**WHAT THE EXERCISE ASKS:**
Leave out every picture, then output exactly the lines between the ones holding "Which pair of" and "What is the approximate distance in pixels between points A", inclusive, and nothing beyond them.

**Excerpt from a dataset:**
==========

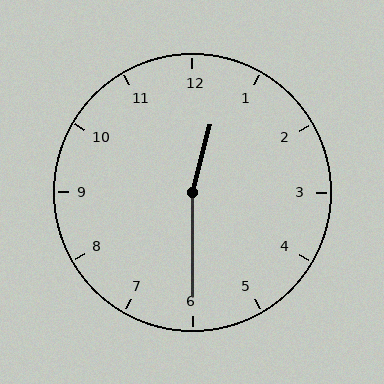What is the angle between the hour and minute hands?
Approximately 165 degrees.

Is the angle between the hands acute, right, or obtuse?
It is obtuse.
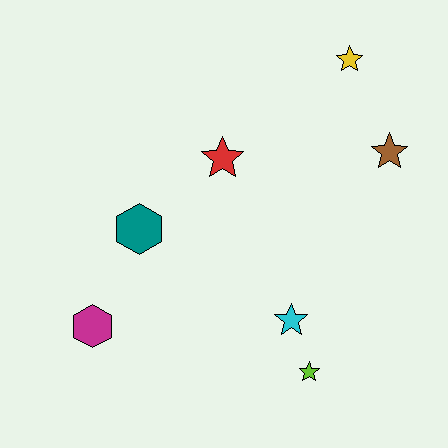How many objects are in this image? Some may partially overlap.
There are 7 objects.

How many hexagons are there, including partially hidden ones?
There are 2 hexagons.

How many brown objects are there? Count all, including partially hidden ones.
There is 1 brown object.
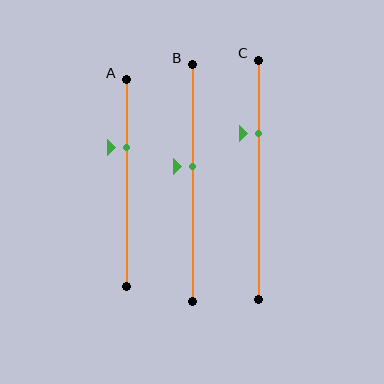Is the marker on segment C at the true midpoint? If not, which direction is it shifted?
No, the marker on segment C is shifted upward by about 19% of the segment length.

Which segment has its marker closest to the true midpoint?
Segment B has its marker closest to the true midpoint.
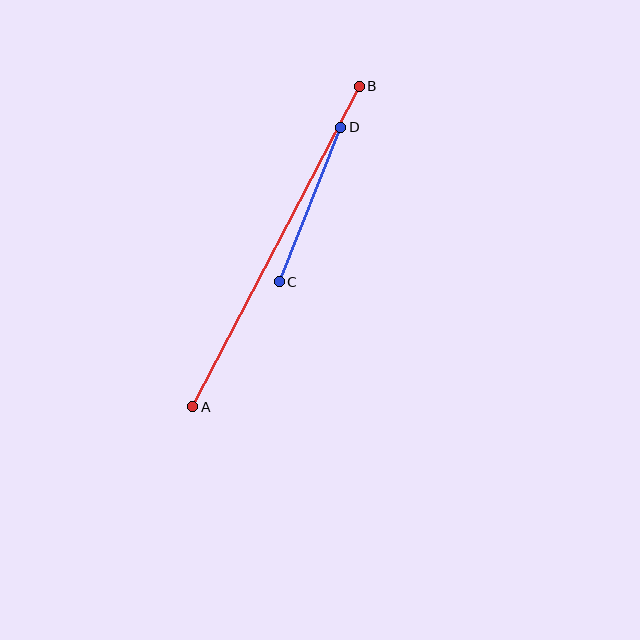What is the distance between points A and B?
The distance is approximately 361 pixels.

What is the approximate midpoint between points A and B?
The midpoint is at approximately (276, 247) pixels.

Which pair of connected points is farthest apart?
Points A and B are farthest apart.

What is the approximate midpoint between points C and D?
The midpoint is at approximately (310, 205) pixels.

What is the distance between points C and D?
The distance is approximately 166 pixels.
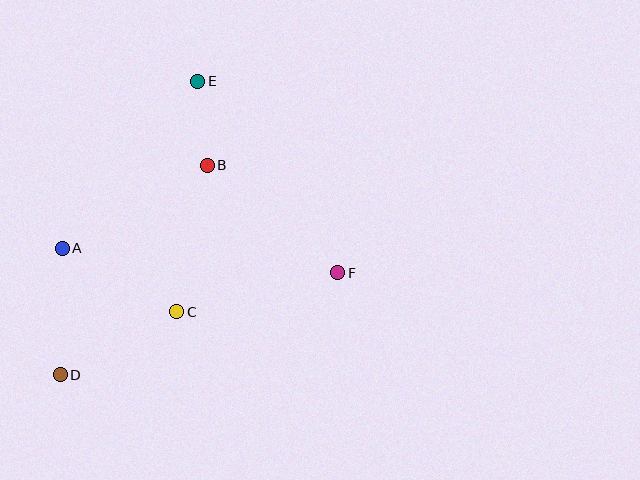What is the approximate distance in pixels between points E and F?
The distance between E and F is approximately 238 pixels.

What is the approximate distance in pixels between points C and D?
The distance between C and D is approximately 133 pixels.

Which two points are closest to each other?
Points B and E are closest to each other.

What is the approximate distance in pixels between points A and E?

==========

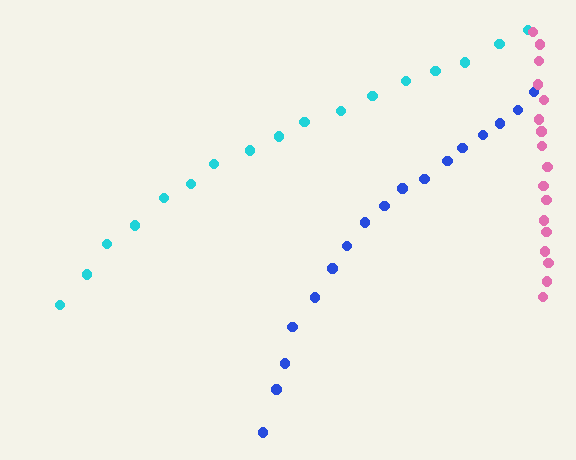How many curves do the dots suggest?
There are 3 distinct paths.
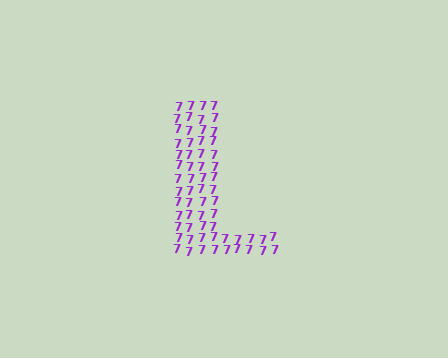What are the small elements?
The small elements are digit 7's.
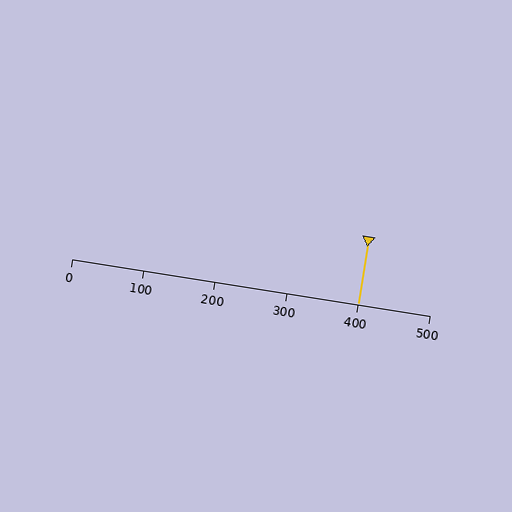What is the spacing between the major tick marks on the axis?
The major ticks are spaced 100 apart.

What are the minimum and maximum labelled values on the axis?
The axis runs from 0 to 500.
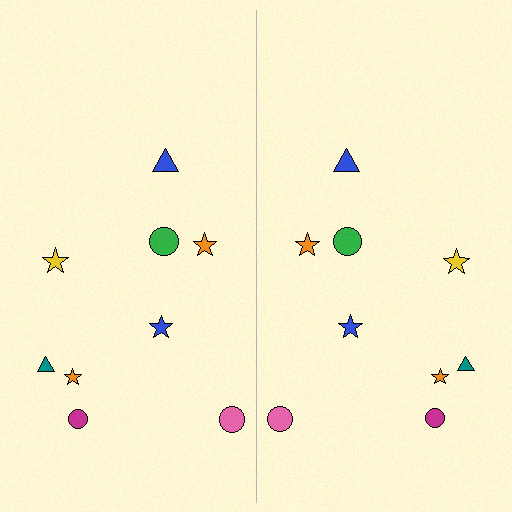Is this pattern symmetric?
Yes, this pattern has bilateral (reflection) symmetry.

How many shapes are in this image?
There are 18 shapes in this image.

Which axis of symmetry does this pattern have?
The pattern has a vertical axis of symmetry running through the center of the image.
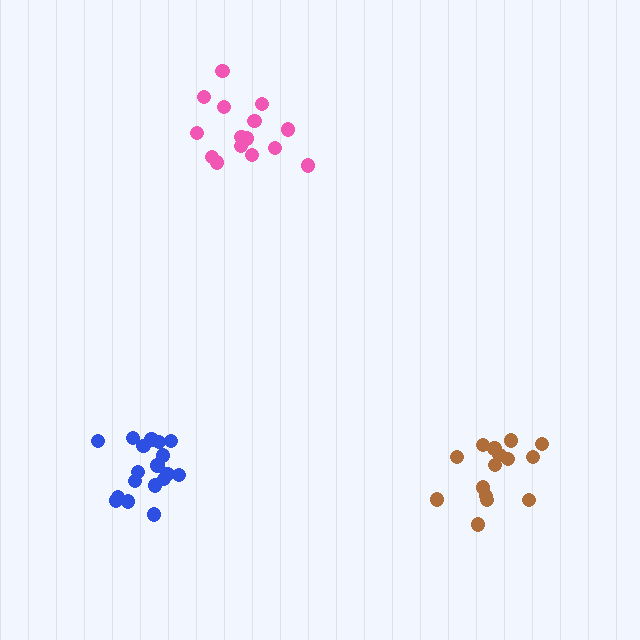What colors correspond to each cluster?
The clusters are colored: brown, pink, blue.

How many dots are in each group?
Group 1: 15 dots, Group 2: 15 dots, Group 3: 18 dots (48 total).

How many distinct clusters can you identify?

==========

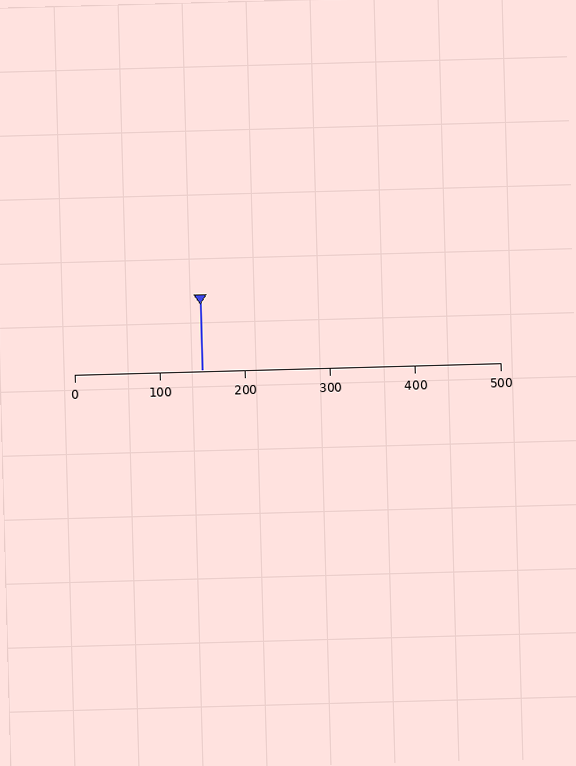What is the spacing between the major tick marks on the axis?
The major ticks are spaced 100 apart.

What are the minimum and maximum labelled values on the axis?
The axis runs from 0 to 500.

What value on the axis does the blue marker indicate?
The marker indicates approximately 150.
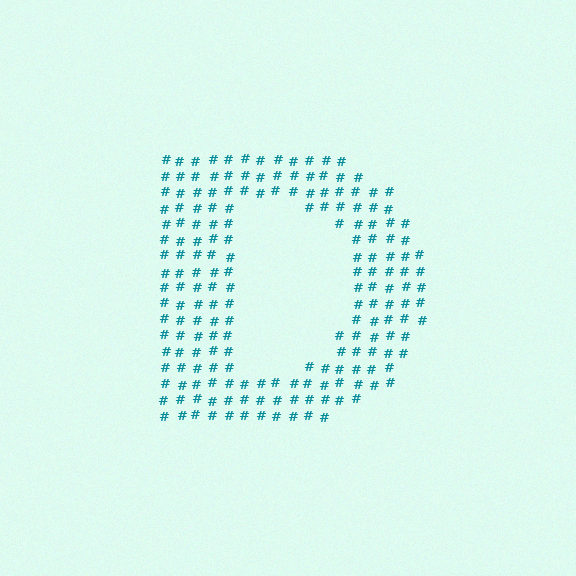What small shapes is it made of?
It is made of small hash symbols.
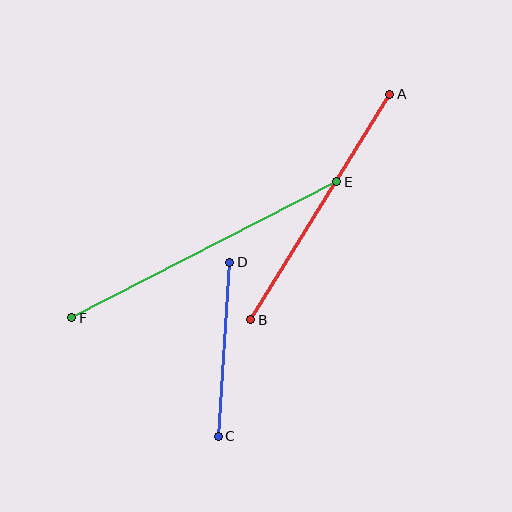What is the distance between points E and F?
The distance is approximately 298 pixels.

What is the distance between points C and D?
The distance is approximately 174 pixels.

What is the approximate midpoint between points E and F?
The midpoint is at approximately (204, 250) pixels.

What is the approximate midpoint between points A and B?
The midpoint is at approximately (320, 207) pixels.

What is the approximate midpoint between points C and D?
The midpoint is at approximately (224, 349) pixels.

==========

**COMPLETED TASK:**
Which pair of connected points is farthest apart?
Points A and B are farthest apart.

What is the approximate midpoint between points C and D?
The midpoint is at approximately (310, 205) pixels.

What is the distance between points C and D?
The distance is approximately 166 pixels.
What is the approximate distance in pixels between points E and F?
The distance between E and F is approximately 238 pixels.

What is the approximate distance in pixels between points C and D?
The distance between C and D is approximately 133 pixels.

Which two points are closest to each other?
Points B and E are closest to each other.

What is the approximate distance in pixels between points A and E?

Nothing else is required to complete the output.